— Exercise prompt —
Starting at the line that contains "Is this pattern perfectly symmetric?", quote every line through the end of the entries, word for word, skipping the pictures.

BEGIN

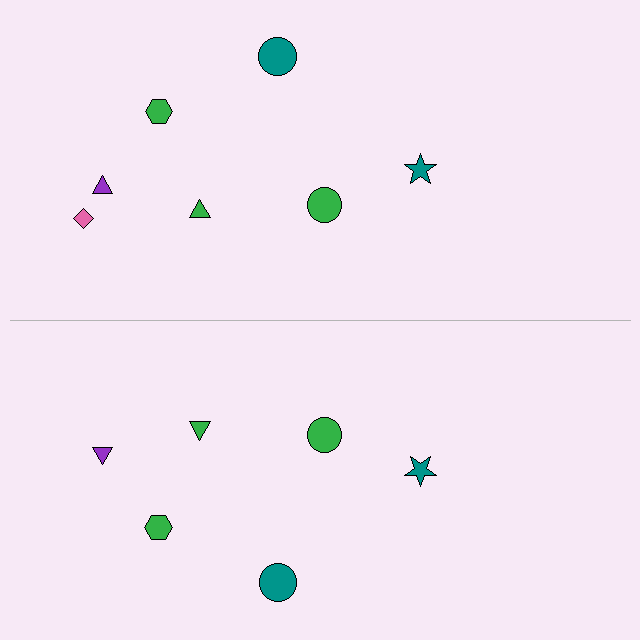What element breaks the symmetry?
A pink diamond is missing from the bottom side.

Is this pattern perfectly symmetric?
No, the pattern is not perfectly symmetric. A pink diamond is missing from the bottom side.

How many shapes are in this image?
There are 13 shapes in this image.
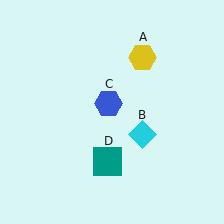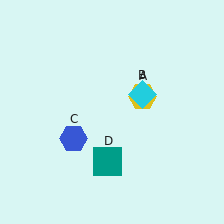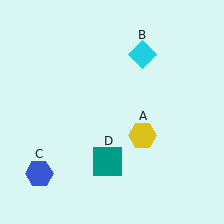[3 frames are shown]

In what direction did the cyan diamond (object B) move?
The cyan diamond (object B) moved up.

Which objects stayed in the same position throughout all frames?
Teal square (object D) remained stationary.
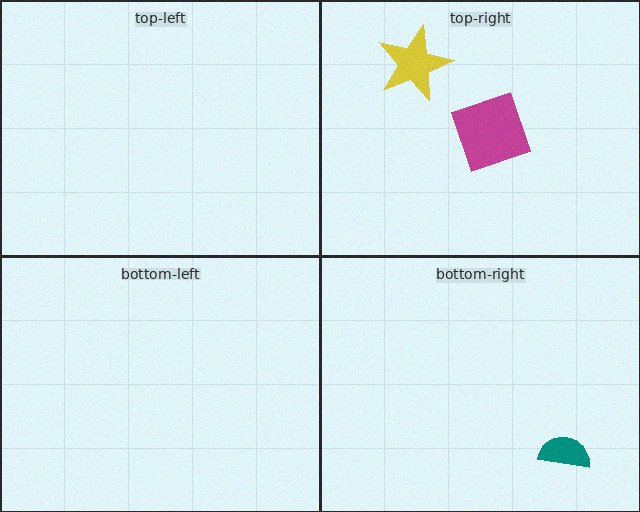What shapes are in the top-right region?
The magenta square, the yellow star.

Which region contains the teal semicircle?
The bottom-right region.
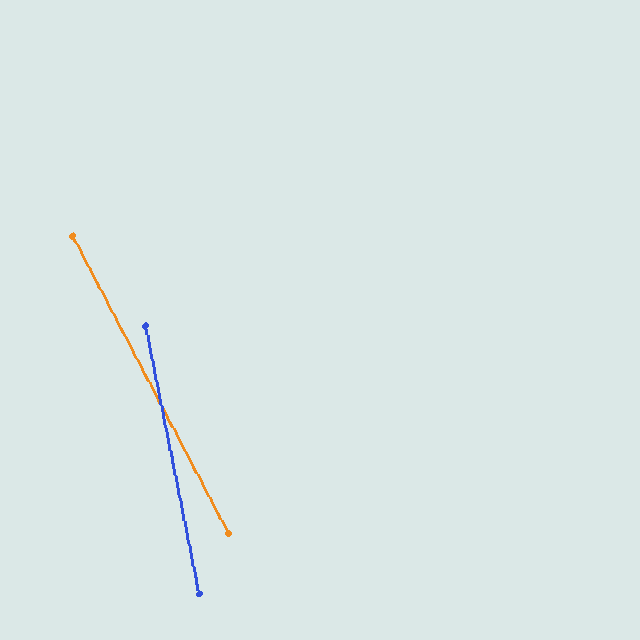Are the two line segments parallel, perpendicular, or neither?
Neither parallel nor perpendicular — they differ by about 17°.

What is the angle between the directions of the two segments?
Approximately 17 degrees.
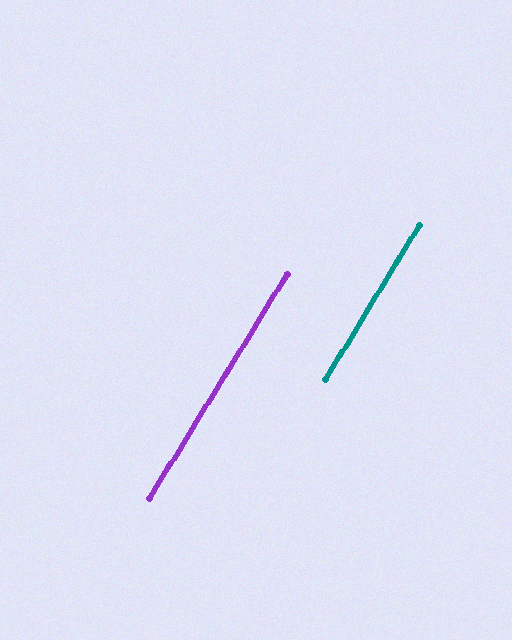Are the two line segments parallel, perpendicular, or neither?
Parallel — their directions differ by only 0.2°.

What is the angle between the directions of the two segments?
Approximately 0 degrees.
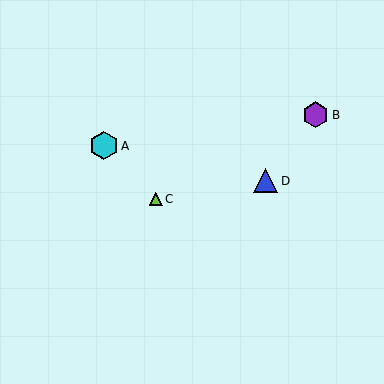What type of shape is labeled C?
Shape C is a lime triangle.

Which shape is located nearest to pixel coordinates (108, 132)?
The cyan hexagon (labeled A) at (104, 146) is nearest to that location.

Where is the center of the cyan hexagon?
The center of the cyan hexagon is at (104, 146).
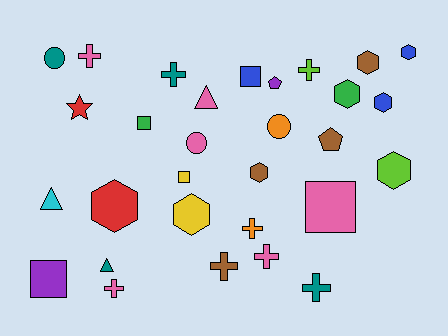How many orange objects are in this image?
There are 2 orange objects.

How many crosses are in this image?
There are 8 crosses.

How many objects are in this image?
There are 30 objects.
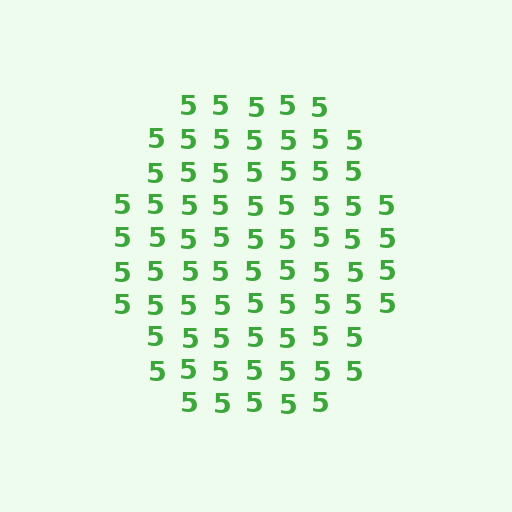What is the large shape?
The large shape is a hexagon.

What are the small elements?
The small elements are digit 5's.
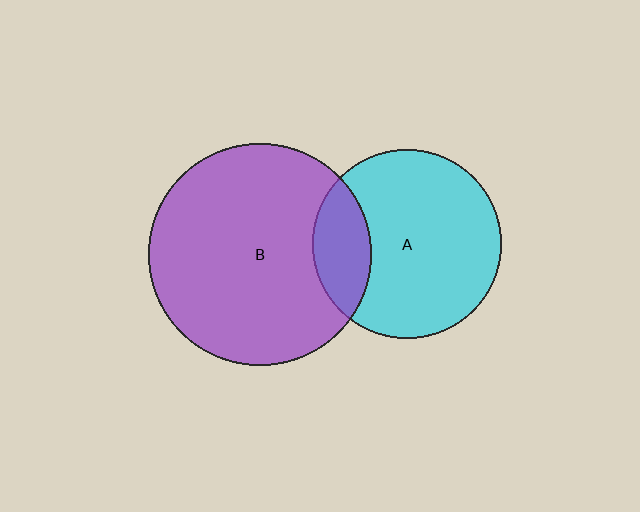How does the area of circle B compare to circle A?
Approximately 1.4 times.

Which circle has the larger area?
Circle B (purple).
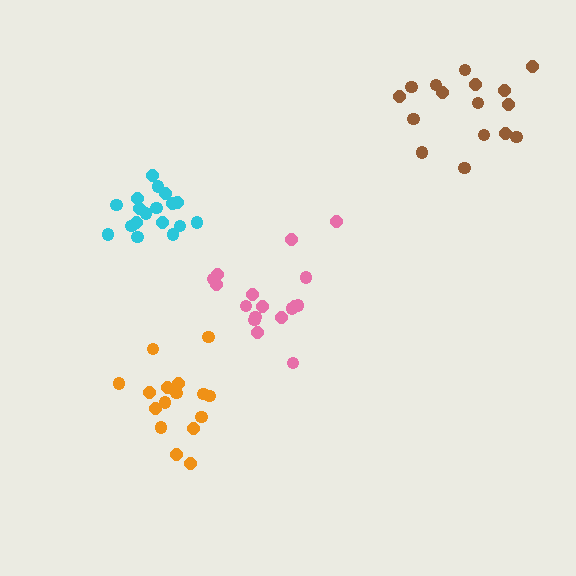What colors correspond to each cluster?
The clusters are colored: orange, brown, cyan, pink.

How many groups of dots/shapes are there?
There are 4 groups.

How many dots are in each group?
Group 1: 16 dots, Group 2: 16 dots, Group 3: 18 dots, Group 4: 17 dots (67 total).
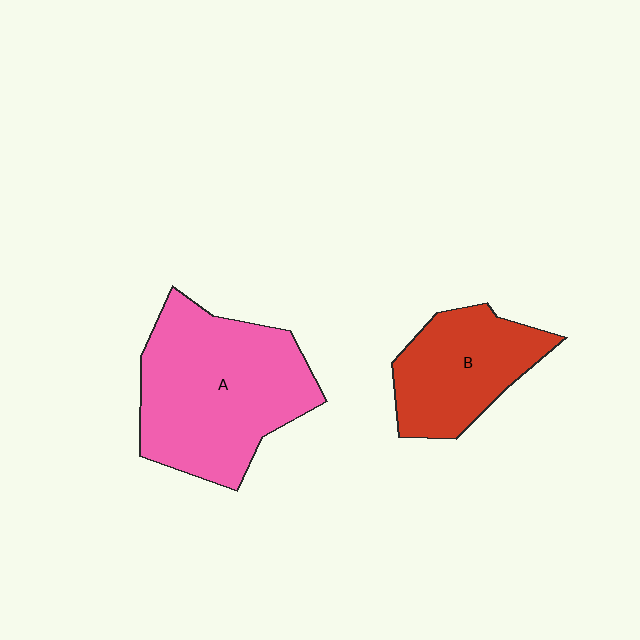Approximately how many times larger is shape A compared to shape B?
Approximately 1.7 times.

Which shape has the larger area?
Shape A (pink).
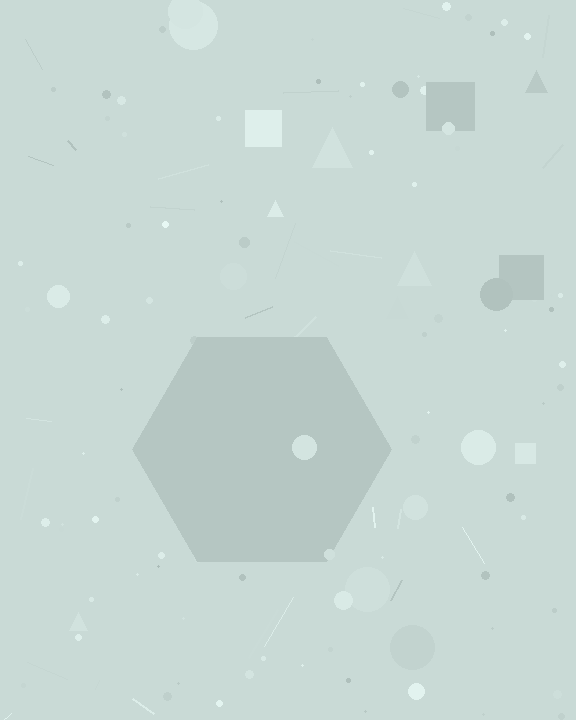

END

— Reply —
Is this pattern perfectly symmetric?
No, the pattern is not perfectly symmetric. A pink diamond is missing from the bottom side.

How many shapes are in this image?
There are 13 shapes in this image.
[3 frames are shown]

In what direction did the cyan diamond (object B) move?
The cyan diamond (object B) moved up.

Which objects stayed in the same position throughout all frames?
Teal square (object D) remained stationary.
What shapes are in the top-right region?
The magenta square, the yellow star.

Which region contains the teal semicircle?
The bottom-right region.
Are the two line segments parallel, perpendicular, or neither?
Neither parallel nor perpendicular — they differ by about 17°.

What is the angle between the directions of the two segments?
Approximately 17 degrees.
Are the two line segments parallel, perpendicular, or neither?
Parallel — their directions differ by only 0.2°.

What is the angle between the directions of the two segments?
Approximately 0 degrees.
What type of shape is labeled C?
Shape C is a lime triangle.

Which shape is located nearest to pixel coordinates (108, 132)?
The cyan hexagon (labeled A) at (104, 146) is nearest to that location.

Where is the center of the cyan hexagon?
The center of the cyan hexagon is at (104, 146).
How many orange objects are in this image?
There are 2 orange objects.

How many crosses are in this image?
There are 8 crosses.

How many objects are in this image?
There are 30 objects.
What is the large shape?
The large shape is a hexagon.

What are the small elements?
The small elements are digit 5's.
How does the area of circle B compare to circle A?
Approximately 1.4 times.

Which circle has the larger area?
Circle B (purple).
What colors correspond to each cluster?
The clusters are colored: orange, brown, cyan, pink.

How many groups of dots/shapes are there?
There are 4 groups.

How many dots are in each group?
Group 1: 16 dots, Group 2: 16 dots, Group 3: 18 dots, Group 4: 17 dots (67 total).
Approximately how many times larger is shape A compared to shape B?
Approximately 1.7 times.

Which shape has the larger area?
Shape A (pink).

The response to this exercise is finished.